__YOUR OBJECTIVE__. Retype, word for word, every line starting at the line with "What are the pixel coordinates of point D?" and ending with the final line of the entries; skip the pictures.

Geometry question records
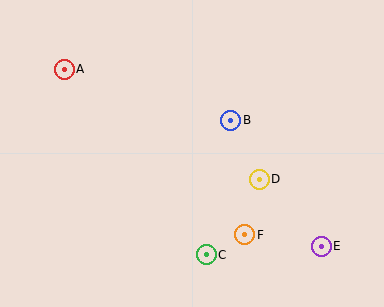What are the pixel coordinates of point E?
Point E is at (321, 246).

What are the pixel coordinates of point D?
Point D is at (259, 179).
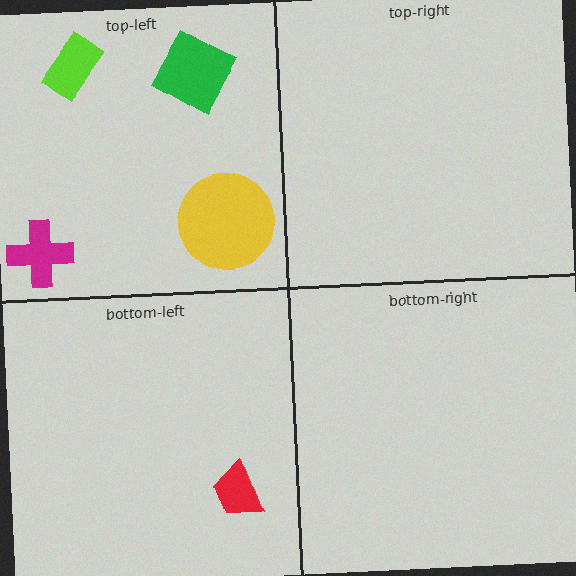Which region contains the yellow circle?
The top-left region.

__EXERCISE SOLUTION__.
What are the pixel coordinates of point D?
Point D is at (259, 179).
Which region contains the yellow circle?
The top-left region.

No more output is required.